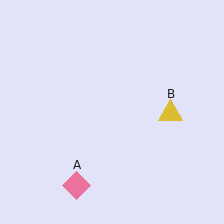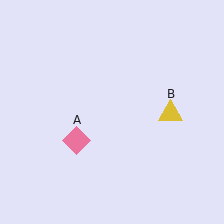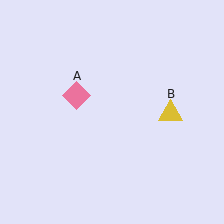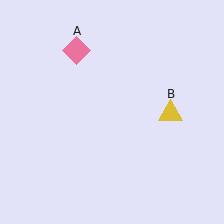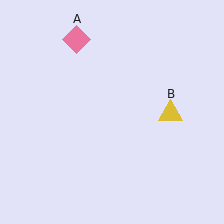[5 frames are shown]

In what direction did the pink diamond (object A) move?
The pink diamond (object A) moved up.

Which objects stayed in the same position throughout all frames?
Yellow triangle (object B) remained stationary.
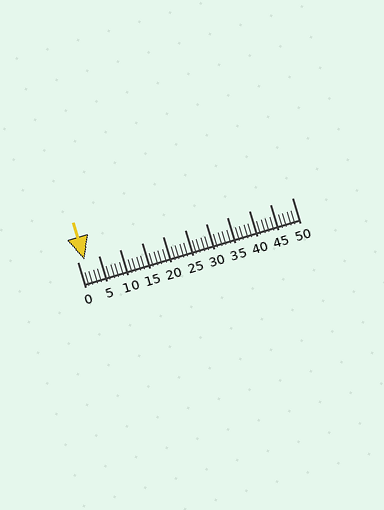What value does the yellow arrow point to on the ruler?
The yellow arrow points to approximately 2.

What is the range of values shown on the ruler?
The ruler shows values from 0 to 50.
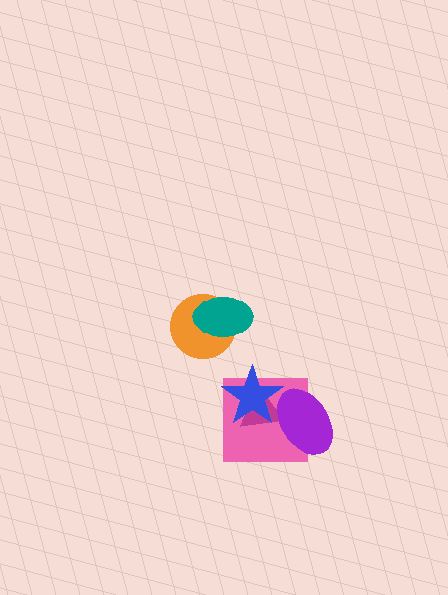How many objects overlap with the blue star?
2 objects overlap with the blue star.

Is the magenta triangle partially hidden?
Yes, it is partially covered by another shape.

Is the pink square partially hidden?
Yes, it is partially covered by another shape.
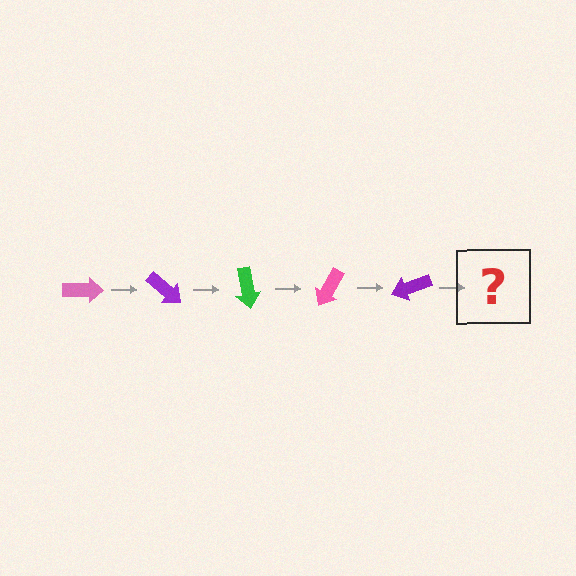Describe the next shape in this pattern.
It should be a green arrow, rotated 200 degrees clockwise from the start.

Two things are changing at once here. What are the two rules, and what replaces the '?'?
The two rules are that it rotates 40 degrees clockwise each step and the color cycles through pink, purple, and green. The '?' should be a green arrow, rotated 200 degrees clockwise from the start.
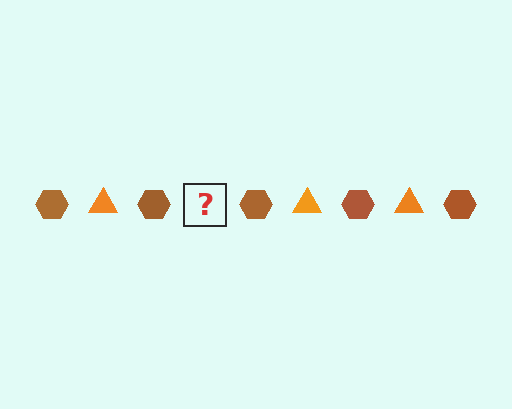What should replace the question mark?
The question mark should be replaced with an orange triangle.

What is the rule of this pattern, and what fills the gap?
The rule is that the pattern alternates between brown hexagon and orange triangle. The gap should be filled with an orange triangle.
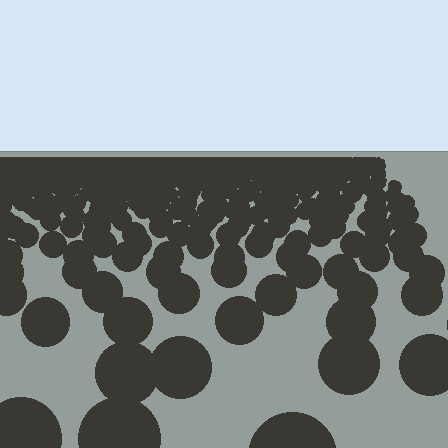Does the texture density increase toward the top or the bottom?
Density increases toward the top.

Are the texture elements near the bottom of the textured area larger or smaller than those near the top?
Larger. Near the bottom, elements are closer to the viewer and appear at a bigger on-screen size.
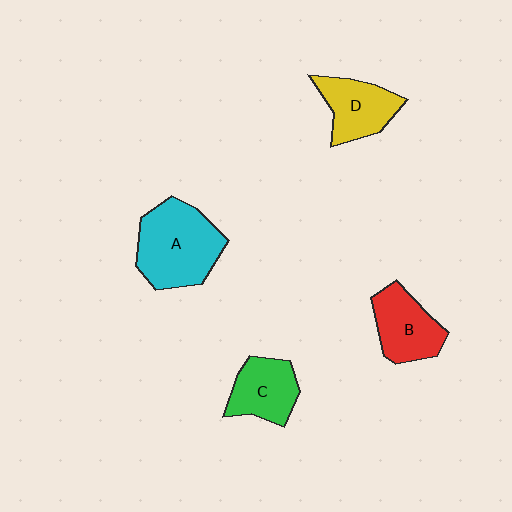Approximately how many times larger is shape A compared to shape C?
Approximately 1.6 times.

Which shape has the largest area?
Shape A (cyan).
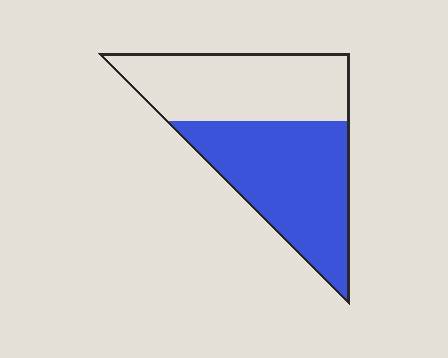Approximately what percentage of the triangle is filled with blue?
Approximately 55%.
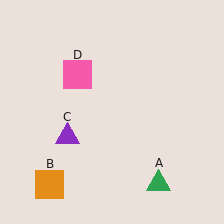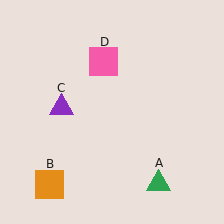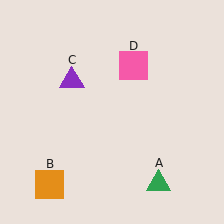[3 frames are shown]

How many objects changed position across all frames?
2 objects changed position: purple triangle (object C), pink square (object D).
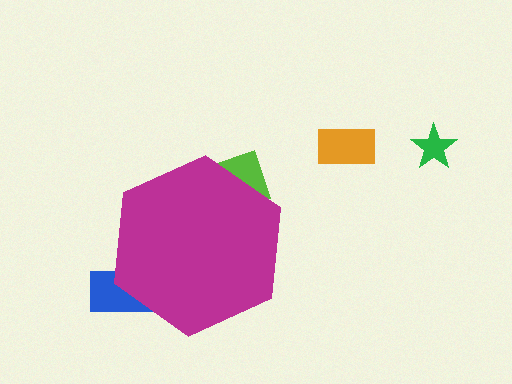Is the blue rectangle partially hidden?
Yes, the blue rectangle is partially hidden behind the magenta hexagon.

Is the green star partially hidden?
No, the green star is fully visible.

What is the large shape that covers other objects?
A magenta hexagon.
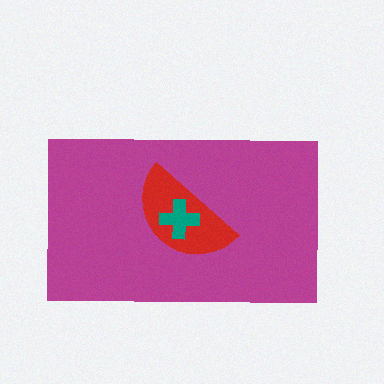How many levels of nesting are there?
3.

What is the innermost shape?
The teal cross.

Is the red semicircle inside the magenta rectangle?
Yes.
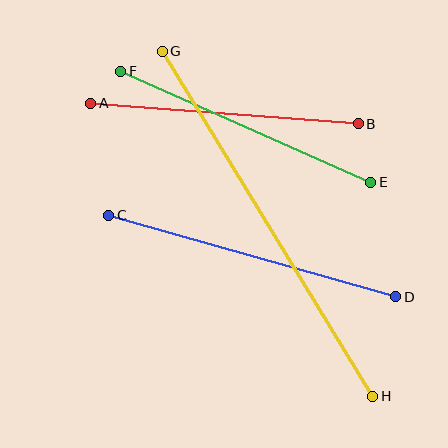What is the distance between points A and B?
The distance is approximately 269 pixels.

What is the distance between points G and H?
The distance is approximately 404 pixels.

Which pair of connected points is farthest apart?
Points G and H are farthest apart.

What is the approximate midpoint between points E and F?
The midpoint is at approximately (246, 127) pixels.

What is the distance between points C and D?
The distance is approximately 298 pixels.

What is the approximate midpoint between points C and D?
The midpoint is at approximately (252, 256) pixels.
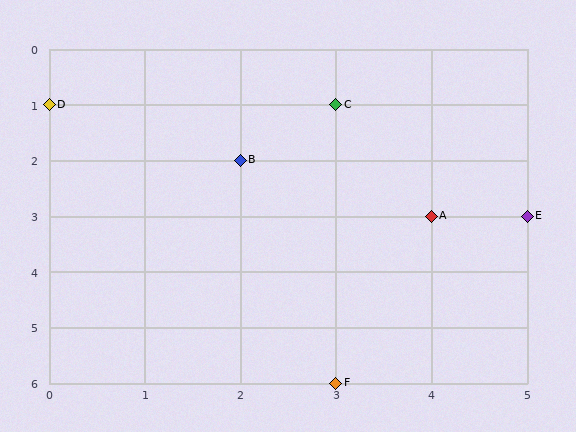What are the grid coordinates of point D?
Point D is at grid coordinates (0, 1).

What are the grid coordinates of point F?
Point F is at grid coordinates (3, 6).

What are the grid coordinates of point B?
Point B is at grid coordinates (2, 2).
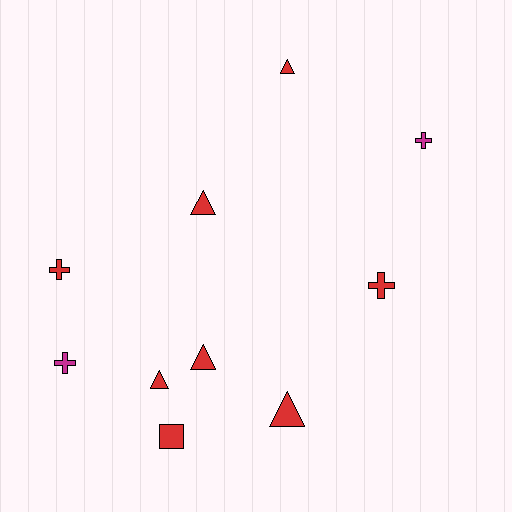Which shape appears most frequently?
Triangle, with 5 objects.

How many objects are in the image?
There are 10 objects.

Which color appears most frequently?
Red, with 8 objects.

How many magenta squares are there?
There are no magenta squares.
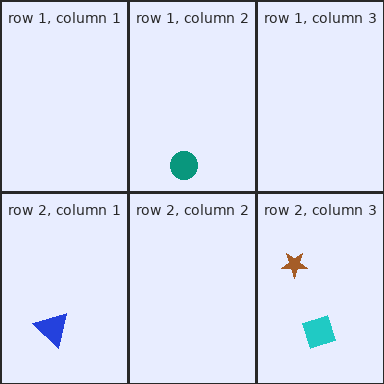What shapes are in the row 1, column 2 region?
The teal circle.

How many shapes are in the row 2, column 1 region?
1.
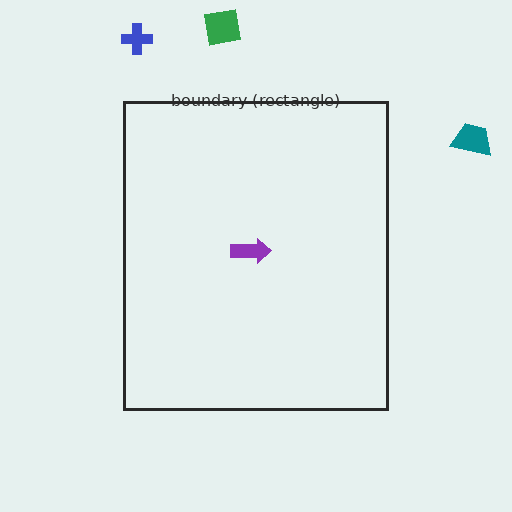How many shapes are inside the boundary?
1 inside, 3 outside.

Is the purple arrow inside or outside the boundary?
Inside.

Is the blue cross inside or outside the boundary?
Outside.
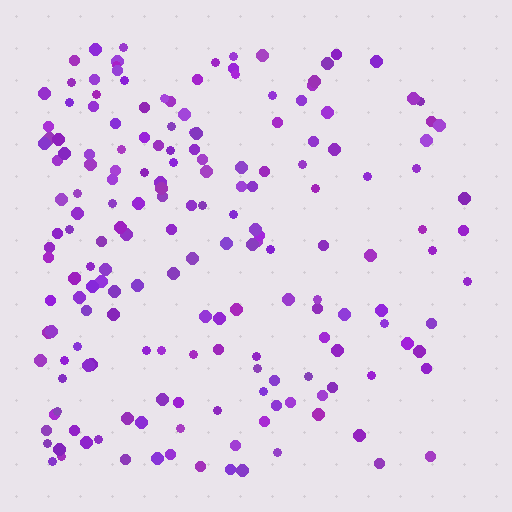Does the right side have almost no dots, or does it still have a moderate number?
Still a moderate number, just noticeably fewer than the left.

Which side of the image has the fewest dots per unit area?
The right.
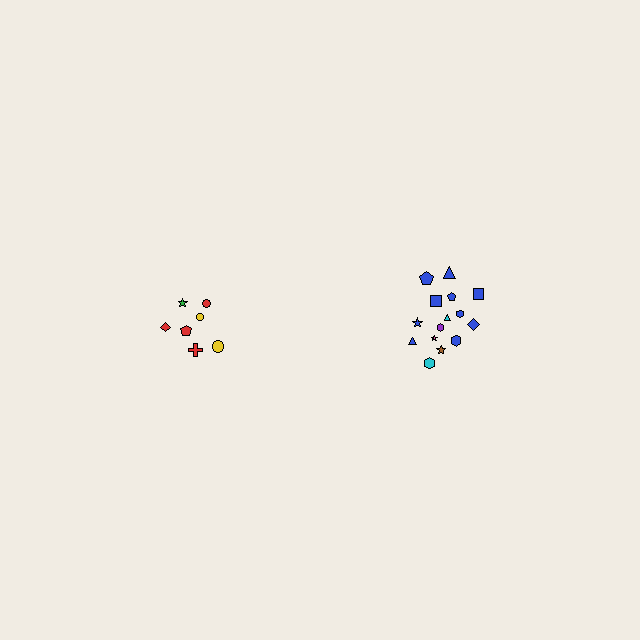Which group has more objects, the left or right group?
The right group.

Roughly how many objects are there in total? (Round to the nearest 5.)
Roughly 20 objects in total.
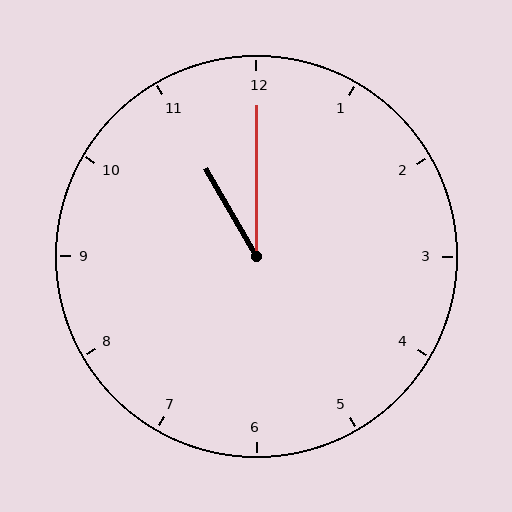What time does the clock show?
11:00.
=======
#### Requirements
From the entries above, output every line exactly and omit any image.

#### Task response
[5 frames are shown]

In what direction did the pink diamond (object A) move?
The pink diamond (object A) moved up.

Which objects stayed in the same position throughout all frames?
Yellow triangle (object B) remained stationary.
What value does the yellow arrow point to on the ruler?
The yellow arrow points to approximately 2.

What is the range of values shown on the ruler?
The ruler shows values from 0 to 50.
How many objects overlap with the blue star?
2 objects overlap with the blue star.

Is the magenta triangle partially hidden?
Yes, it is partially covered by another shape.

Is the pink square partially hidden?
Yes, it is partially covered by another shape.
Describe the next shape in this pattern.
It should be a green arrow, rotated 200 degrees clockwise from the start.

Two things are changing at once here. What are the two rules, and what replaces the '?'?
The two rules are that it rotates 40 degrees clockwise each step and the color cycles through pink, purple, and green. The '?' should be a green arrow, rotated 200 degrees clockwise from the start.
What should replace the question mark?
The question mark should be replaced with an orange triangle.

What is the rule of this pattern, and what fills the gap?
The rule is that the pattern alternates between brown hexagon and orange triangle. The gap should be filled with an orange triangle.
Does the texture density increase toward the top or the bottom?
Density increases toward the top.

Are the texture elements near the bottom of the textured area larger or smaller than those near the top?
Larger. Near the bottom, elements are closer to the viewer and appear at a bigger on-screen size.
Approximately how many times larger is shape A compared to shape C?
Approximately 1.6 times.

Which shape has the largest area?
Shape A (cyan).
Approximately what percentage of the triangle is filled with blue?
Approximately 55%.
[3 frames are shown]

How many objects changed position across all frames?
2 objects changed position: purple triangle (object C), pink square (object D).
Is the blue rectangle partially hidden?
Yes, the blue rectangle is partially hidden behind the magenta hexagon.

Is the green star partially hidden?
No, the green star is fully visible.

What is the large shape that covers other objects?
A magenta hexagon.
How many levels of nesting are there?
3.

What is the innermost shape?
The teal cross.

Is the red semicircle inside the magenta rectangle?
Yes.
What is the distance between points A and B?
The distance is approximately 269 pixels.

What is the distance between points G and H?
The distance is approximately 404 pixels.

Which pair of connected points is farthest apart?
Points G and H are farthest apart.

What is the approximate midpoint between points E and F?
The midpoint is at approximately (246, 127) pixels.

What is the distance between points C and D?
The distance is approximately 298 pixels.

What is the approximate midpoint between points C and D?
The midpoint is at approximately (252, 256) pixels.
What are the grid coordinates of point D?
Point D is at grid coordinates (0, 1).

What are the grid coordinates of point F?
Point F is at grid coordinates (3, 6).

What are the grid coordinates of point B?
Point B is at grid coordinates (2, 2).
Which shape appears most frequently?
Triangle, with 5 objects.

How many objects are in the image?
There are 10 objects.

Which color appears most frequently?
Red, with 8 objects.

How many magenta squares are there?
There are no magenta squares.
What shapes are in the row 1, column 2 region?
The teal circle.

How many shapes are in the row 2, column 1 region?
1.
How many shapes are inside the boundary?
1 inside, 3 outside.

Is the purple arrow inside or outside the boundary?
Inside.

Is the blue cross inside or outside the boundary?
Outside.
Does the right side have almost no dots, or does it still have a moderate number?
Still a moderate number, just noticeably fewer than the left.

Which side of the image has the fewest dots per unit area?
The right.
Which group has more objects, the left or right group?
The right group.

Roughly how many objects are there in total? (Round to the nearest 5.)
Roughly 20 objects in total.
What time does the clock show?
11:00.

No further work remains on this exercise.